**The exercise**
Report each line of the data below that contains the word "right", copying every such line in full.

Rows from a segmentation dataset
** start **

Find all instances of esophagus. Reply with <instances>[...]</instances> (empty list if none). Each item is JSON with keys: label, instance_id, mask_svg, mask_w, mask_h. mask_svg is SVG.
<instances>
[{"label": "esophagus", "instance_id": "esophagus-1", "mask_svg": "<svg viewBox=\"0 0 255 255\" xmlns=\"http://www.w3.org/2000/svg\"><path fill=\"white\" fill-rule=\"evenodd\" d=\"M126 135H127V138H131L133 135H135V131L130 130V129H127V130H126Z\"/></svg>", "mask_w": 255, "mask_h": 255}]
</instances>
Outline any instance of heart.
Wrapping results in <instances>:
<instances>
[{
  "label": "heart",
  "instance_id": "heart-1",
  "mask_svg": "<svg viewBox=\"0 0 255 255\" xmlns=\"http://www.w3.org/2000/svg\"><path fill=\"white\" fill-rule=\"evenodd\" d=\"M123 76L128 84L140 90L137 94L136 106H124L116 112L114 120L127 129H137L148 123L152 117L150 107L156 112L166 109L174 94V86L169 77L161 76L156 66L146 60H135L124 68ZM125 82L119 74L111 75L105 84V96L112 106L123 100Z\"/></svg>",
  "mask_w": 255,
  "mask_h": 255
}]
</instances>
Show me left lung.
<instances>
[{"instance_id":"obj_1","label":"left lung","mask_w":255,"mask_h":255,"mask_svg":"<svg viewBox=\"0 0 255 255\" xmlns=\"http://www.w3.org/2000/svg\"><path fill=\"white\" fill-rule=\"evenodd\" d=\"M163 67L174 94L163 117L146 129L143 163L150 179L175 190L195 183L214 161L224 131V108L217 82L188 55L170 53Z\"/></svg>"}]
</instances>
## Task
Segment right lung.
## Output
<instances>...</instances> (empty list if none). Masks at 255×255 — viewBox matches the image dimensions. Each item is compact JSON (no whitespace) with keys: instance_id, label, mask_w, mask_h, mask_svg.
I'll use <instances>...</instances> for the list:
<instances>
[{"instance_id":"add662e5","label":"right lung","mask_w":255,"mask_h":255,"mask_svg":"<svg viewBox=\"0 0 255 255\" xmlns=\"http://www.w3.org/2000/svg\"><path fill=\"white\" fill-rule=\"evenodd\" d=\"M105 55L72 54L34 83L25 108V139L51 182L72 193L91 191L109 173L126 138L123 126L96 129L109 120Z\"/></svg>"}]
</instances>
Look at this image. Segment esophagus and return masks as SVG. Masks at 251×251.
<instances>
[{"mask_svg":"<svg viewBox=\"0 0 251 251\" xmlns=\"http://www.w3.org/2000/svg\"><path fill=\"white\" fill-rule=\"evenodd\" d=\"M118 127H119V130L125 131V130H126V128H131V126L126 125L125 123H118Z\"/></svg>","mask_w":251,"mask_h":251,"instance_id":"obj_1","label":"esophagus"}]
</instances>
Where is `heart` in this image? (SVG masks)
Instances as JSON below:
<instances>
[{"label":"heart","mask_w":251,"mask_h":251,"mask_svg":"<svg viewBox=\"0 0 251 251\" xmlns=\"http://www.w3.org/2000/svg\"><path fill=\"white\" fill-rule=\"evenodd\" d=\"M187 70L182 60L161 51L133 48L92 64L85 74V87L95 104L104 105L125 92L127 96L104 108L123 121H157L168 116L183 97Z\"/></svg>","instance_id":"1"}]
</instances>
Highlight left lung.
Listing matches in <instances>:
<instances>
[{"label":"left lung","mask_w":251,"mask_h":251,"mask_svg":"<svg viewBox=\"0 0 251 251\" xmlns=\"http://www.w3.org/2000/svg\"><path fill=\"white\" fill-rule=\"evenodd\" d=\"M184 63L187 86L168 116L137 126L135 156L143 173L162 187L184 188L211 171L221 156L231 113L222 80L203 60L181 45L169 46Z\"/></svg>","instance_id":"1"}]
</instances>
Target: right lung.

** end **

**Correct output**
Segment right lung.
[{"instance_id":"add662e5","label":"right lung","mask_w":255,"mask_h":255,"mask_svg":"<svg viewBox=\"0 0 255 255\" xmlns=\"http://www.w3.org/2000/svg\"><path fill=\"white\" fill-rule=\"evenodd\" d=\"M105 55L72 54L34 83L25 108V139L51 182L72 193L91 191L109 173L126 138L123 126L96 129L109 120Z\"/></svg>"}]
Target: right lung.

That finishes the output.